[Excerpted records]
--------------------------------
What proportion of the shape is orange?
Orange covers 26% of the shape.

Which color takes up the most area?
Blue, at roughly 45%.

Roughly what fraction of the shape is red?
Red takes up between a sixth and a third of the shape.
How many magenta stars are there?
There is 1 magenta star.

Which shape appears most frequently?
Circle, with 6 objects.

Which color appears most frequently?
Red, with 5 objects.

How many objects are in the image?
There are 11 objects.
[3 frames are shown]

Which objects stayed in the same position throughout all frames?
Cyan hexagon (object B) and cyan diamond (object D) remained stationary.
--------------------------------
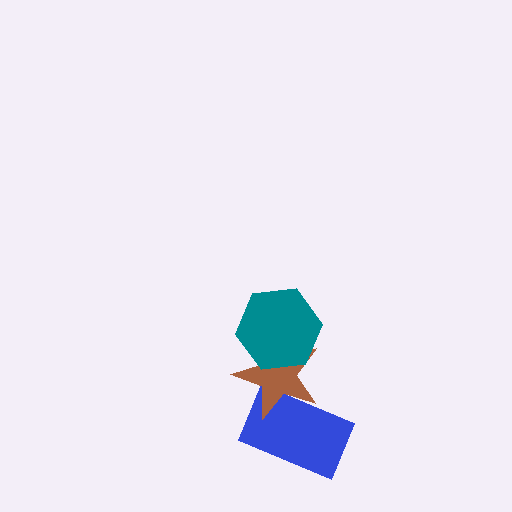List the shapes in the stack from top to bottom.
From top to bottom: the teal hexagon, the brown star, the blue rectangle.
--------------------------------
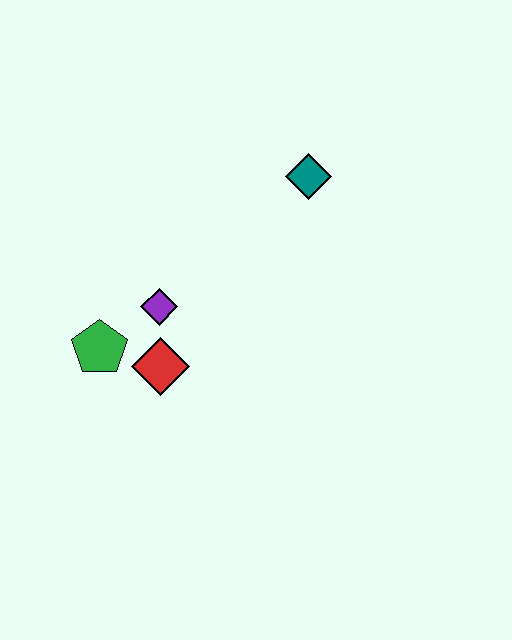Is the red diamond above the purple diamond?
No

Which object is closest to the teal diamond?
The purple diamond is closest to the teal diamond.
--------------------------------
[What you are asked to do] Return nothing but the lines running from the line with "What proportion of the shape is orange?" through the line with "[3 frames are shown]", exactly as they appear.

[Solved problem]
What proportion of the shape is orange?
Orange covers 26% of the shape.

Which color takes up the most area?
Blue, at roughly 45%.

Roughly what fraction of the shape is red?
Red takes up between a sixth and a third of the shape.
How many magenta stars are there?
There is 1 magenta star.

Which shape appears most frequently?
Circle, with 6 objects.

Which color appears most frequently?
Red, with 5 objects.

How many objects are in the image?
There are 11 objects.
[3 frames are shown]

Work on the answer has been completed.